Activity:
What you give must be the lines from the one containing "Which shape has the larger area?" through the last line of the listing below, exactly, with nothing else and no pictures.

Stored data:
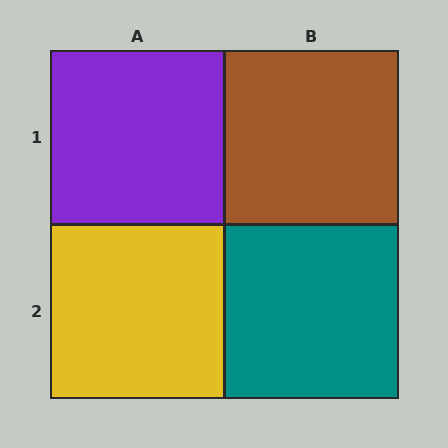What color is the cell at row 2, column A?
Yellow.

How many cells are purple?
1 cell is purple.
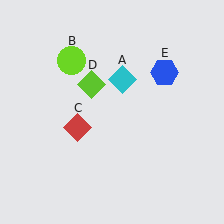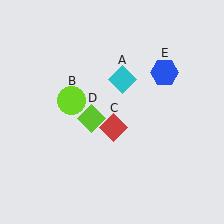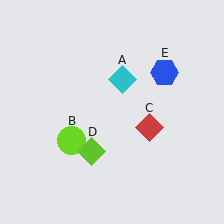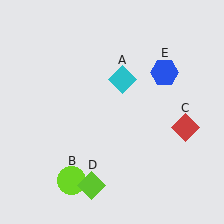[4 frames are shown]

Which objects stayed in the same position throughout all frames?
Cyan diamond (object A) and blue hexagon (object E) remained stationary.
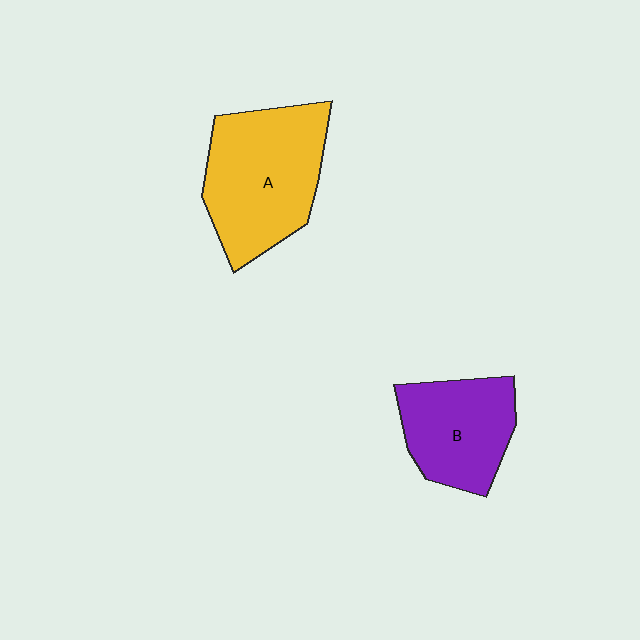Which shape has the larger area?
Shape A (yellow).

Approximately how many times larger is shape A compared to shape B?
Approximately 1.4 times.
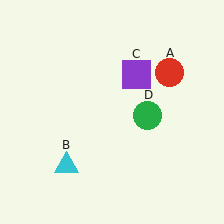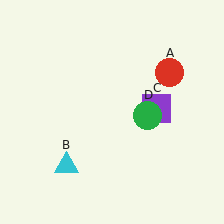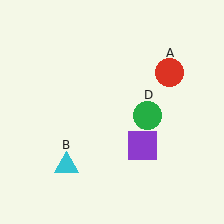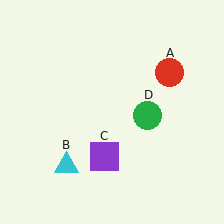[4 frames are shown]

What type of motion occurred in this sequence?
The purple square (object C) rotated clockwise around the center of the scene.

Your solution:
Which shape has the larger area?
Shape A (yellow).

Approximately how many times larger is shape A compared to shape B?
Approximately 1.4 times.
[4 frames are shown]

What type of motion occurred in this sequence?
The purple square (object C) rotated clockwise around the center of the scene.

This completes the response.